- _Exercise brief_
Beneath this line sits some data. Return only its lines from the one holding "What pixel coordinates" through the one holding "[Two images are shown]", inclusive, exactly, with the images removed.

- _Data in this exercise_
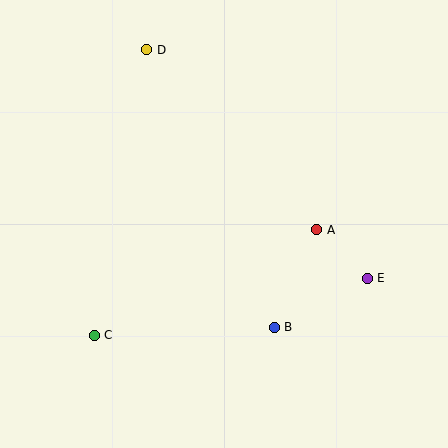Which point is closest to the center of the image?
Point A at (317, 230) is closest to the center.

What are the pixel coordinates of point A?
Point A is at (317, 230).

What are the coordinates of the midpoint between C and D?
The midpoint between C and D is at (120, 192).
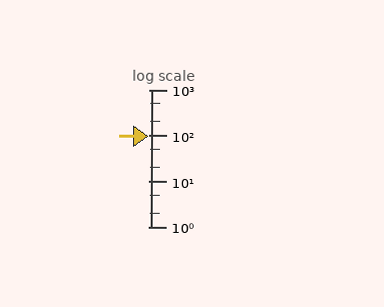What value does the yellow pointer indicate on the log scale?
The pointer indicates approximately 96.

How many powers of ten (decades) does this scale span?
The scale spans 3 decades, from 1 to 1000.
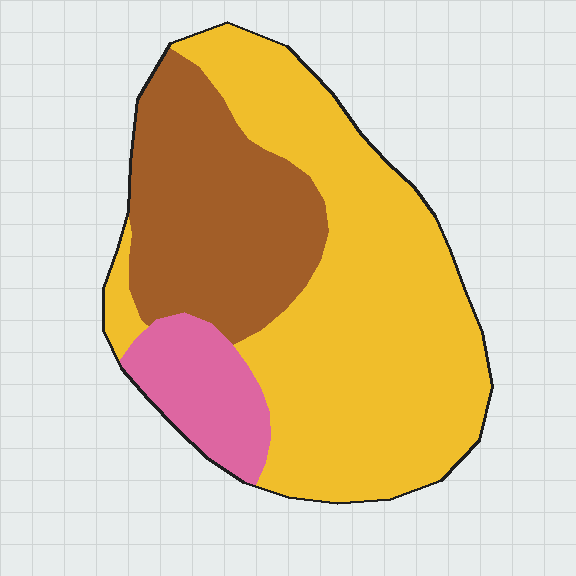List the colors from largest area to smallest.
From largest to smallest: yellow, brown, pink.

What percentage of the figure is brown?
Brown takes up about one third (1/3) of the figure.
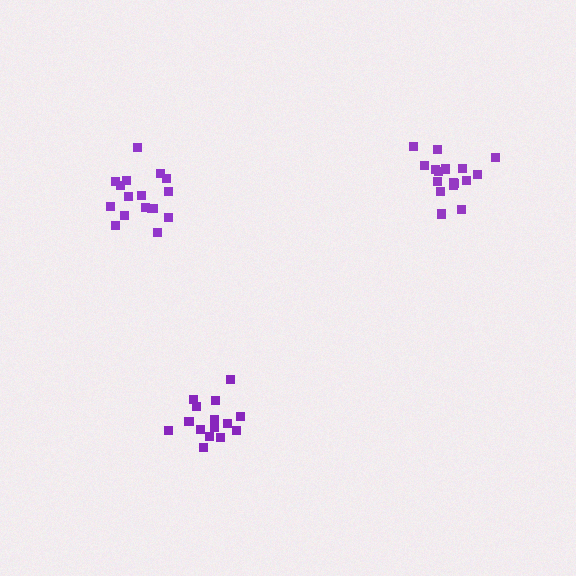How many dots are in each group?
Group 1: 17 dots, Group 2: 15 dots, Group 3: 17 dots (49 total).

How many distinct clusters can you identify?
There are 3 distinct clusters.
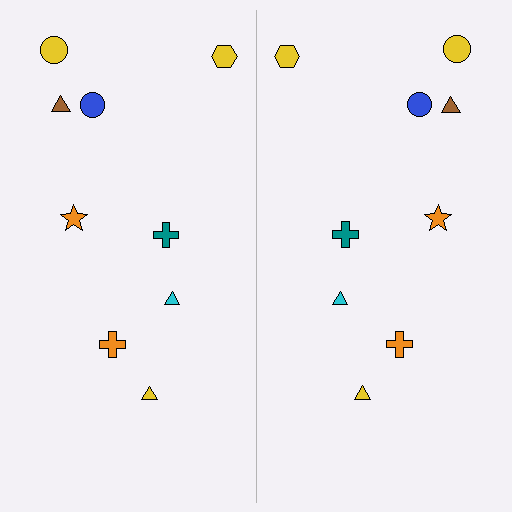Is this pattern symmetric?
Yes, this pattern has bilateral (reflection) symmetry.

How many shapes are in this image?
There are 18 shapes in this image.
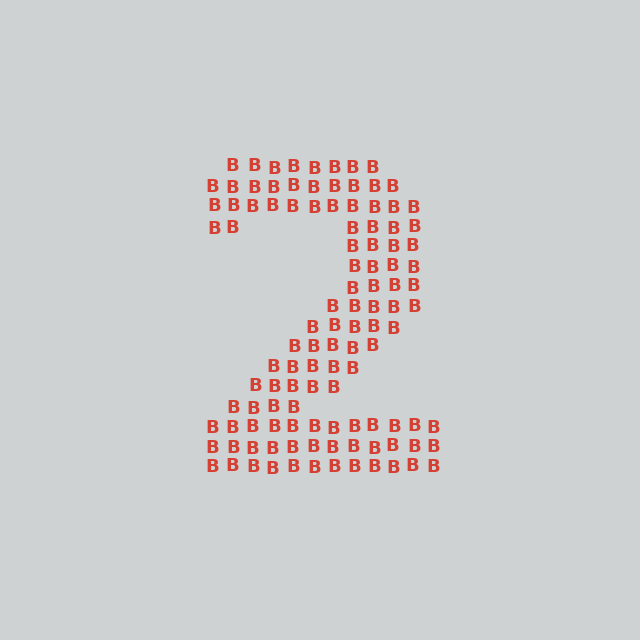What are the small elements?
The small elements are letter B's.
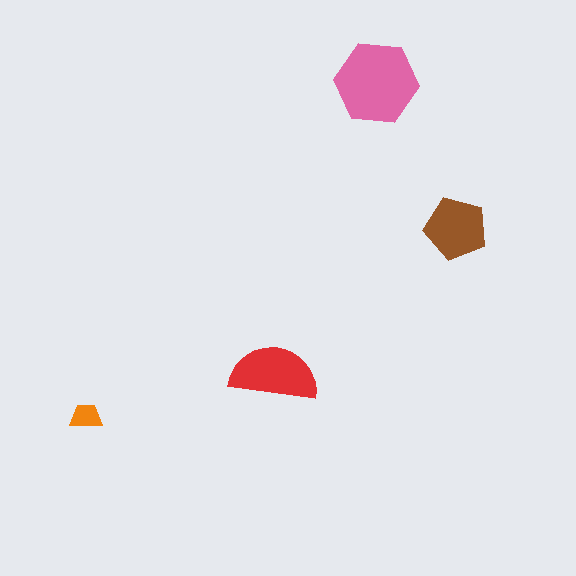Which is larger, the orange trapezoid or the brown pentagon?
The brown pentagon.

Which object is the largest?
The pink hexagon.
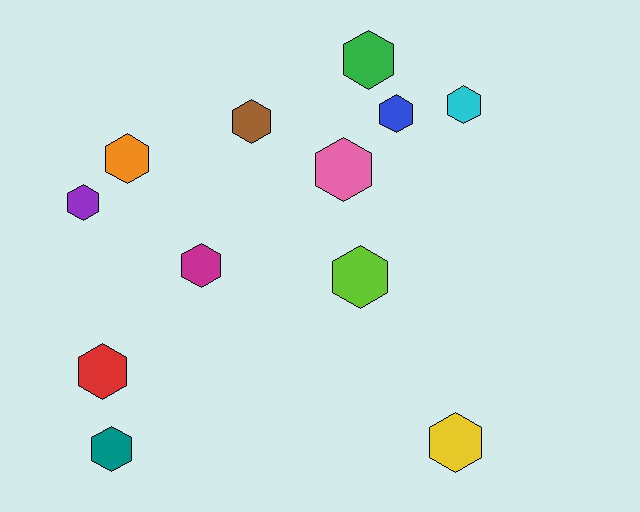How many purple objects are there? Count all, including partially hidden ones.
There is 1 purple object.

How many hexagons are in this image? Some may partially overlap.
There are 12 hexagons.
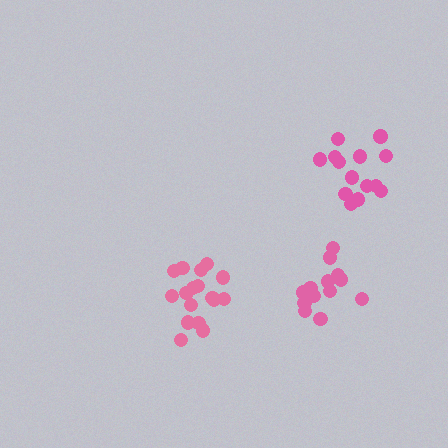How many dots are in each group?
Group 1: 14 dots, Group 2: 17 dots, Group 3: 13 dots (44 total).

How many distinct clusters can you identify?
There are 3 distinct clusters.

---

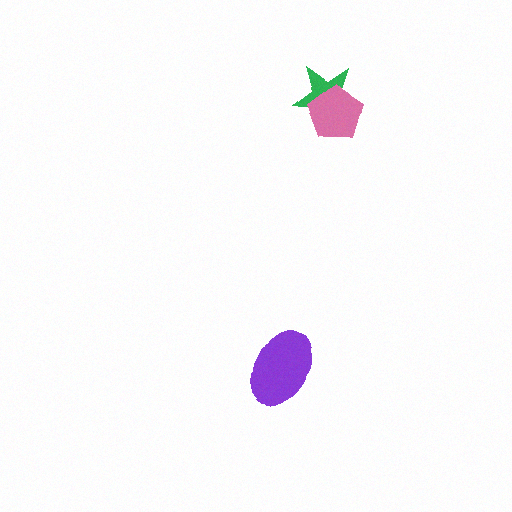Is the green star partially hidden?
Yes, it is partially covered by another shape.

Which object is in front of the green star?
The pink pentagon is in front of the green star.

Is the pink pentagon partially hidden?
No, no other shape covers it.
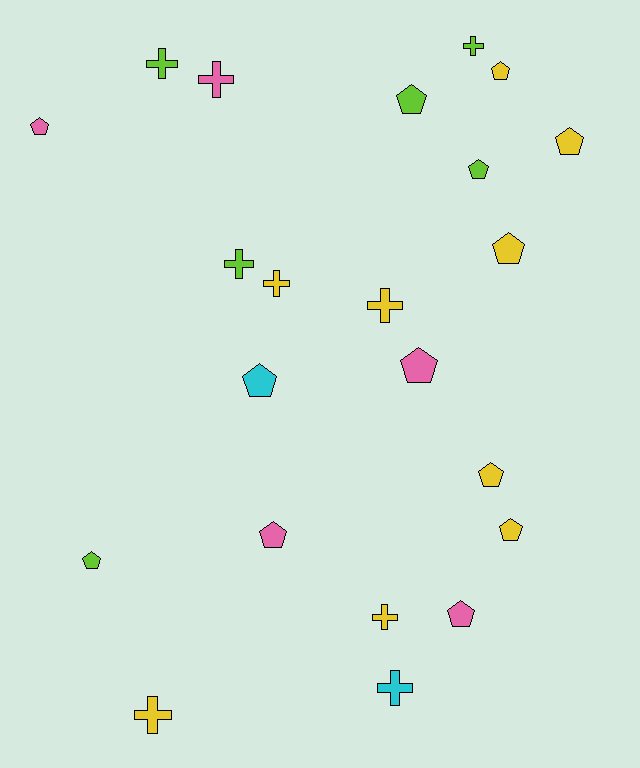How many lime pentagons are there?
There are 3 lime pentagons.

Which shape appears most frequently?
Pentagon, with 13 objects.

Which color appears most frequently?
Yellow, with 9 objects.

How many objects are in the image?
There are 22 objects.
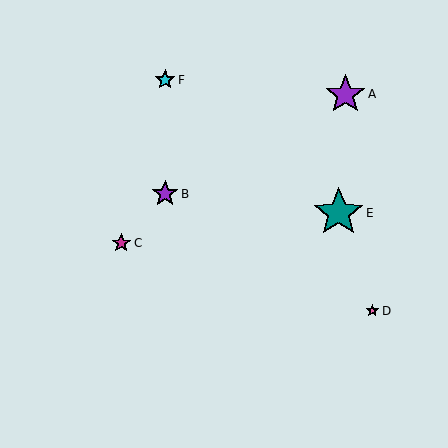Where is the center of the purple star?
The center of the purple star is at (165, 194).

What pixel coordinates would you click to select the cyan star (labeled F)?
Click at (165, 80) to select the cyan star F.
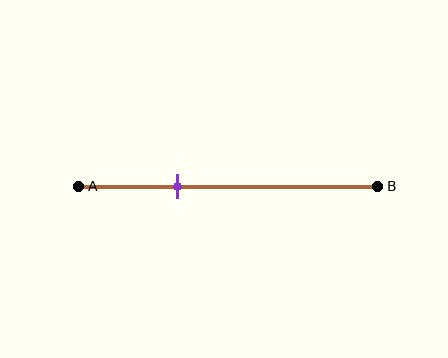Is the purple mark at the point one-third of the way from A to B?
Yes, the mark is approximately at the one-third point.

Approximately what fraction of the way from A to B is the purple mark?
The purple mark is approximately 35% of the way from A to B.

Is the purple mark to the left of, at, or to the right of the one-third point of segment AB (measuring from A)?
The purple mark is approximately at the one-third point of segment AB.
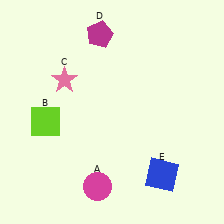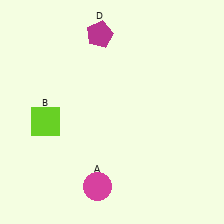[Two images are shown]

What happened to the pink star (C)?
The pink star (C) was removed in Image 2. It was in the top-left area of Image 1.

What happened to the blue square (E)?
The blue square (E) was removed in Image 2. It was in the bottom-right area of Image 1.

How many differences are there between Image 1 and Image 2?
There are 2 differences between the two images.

* * *

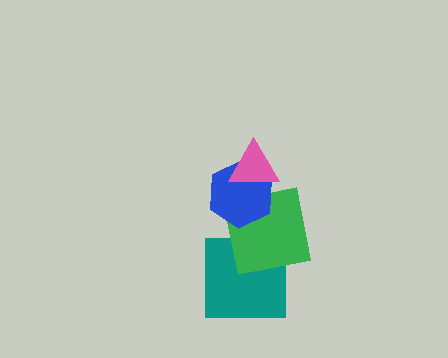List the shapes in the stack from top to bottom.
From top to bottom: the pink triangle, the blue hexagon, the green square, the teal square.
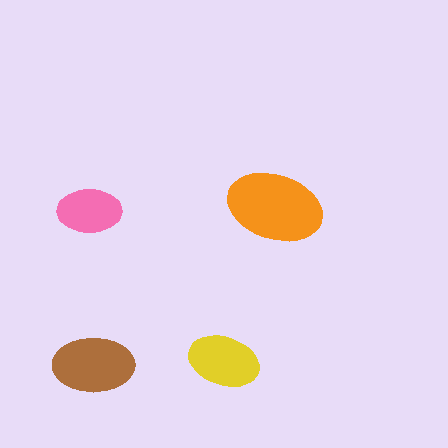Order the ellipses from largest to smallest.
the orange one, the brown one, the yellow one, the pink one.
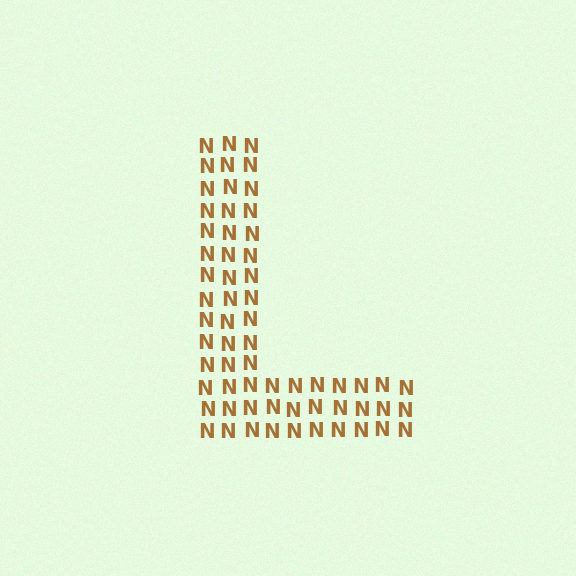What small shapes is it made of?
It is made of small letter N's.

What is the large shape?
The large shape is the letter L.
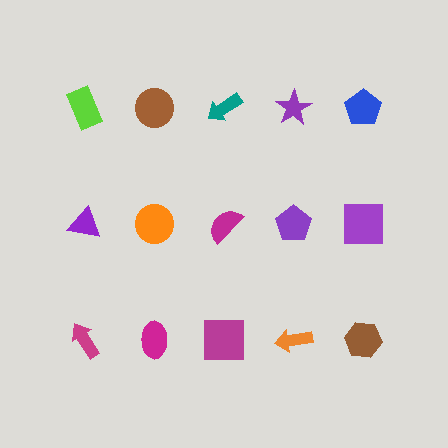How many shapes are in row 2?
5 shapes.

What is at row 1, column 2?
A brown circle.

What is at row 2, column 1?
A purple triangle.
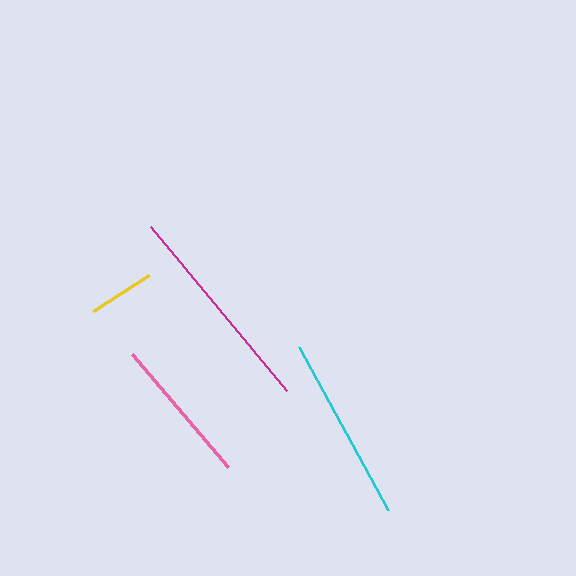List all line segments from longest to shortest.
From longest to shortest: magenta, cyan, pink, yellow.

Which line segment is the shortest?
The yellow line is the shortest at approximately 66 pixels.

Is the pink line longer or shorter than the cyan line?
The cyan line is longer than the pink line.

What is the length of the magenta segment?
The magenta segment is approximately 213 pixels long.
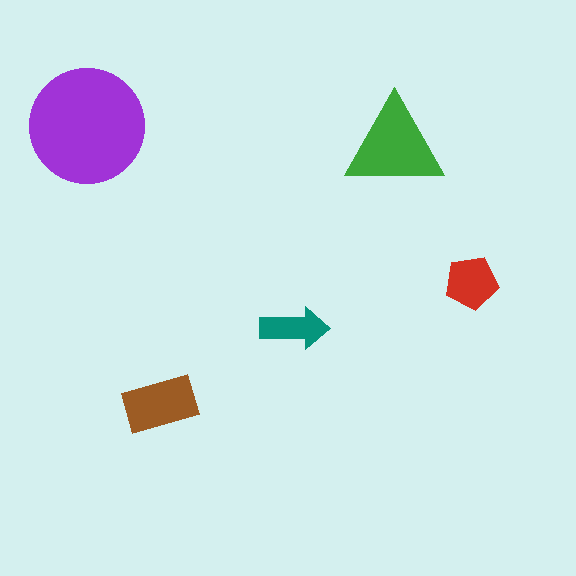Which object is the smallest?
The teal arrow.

- _Problem solution_
What pixel coordinates would you click to select the cyan star (labeled F)?
Click at (165, 80) to select the cyan star F.
Is the purple mark at the point one-third of the way from A to B?
Yes, the mark is approximately at the one-third point.

Approximately what fraction of the way from A to B is the purple mark?
The purple mark is approximately 35% of the way from A to B.

Is the purple mark to the left of, at, or to the right of the one-third point of segment AB (measuring from A)?
The purple mark is approximately at the one-third point of segment AB.
[Two images are shown]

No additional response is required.